Instructions to follow: Retype, word for word, the line containing "How many shapes are inside the boundary?" and every line after it to the end. Skip pictures.

Provided entries:
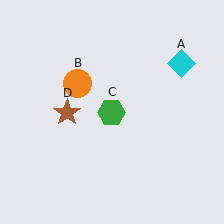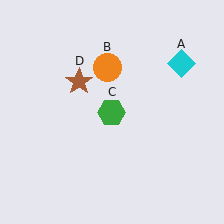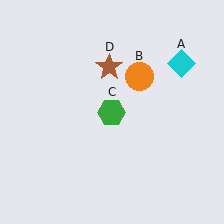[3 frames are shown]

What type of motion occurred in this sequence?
The orange circle (object B), brown star (object D) rotated clockwise around the center of the scene.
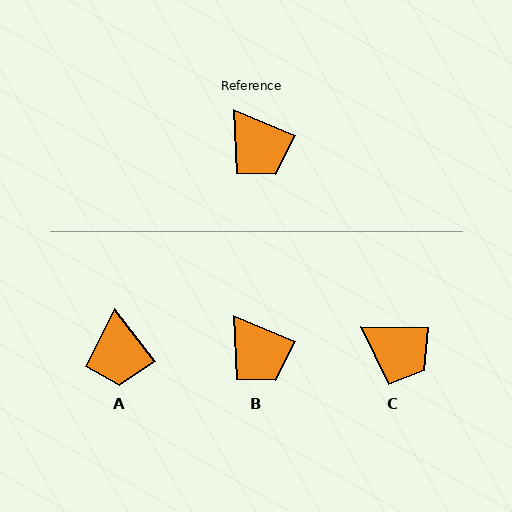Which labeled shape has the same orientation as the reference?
B.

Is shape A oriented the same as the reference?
No, it is off by about 29 degrees.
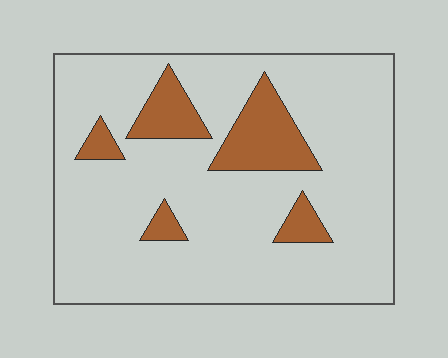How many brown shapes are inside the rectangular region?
5.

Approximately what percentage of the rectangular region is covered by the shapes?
Approximately 15%.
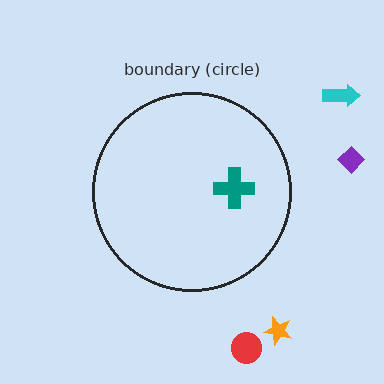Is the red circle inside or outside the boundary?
Outside.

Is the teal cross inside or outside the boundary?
Inside.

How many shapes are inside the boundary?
1 inside, 4 outside.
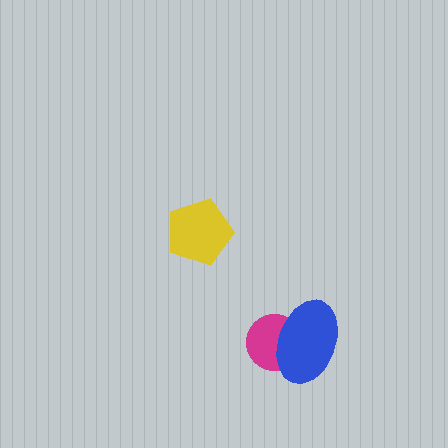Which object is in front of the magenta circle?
The blue ellipse is in front of the magenta circle.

Answer for the task:
How many shapes are inside the boundary?
1 inside, 4 outside.
Which object is in front of the magenta circle?
The blue ellipse is in front of the magenta circle.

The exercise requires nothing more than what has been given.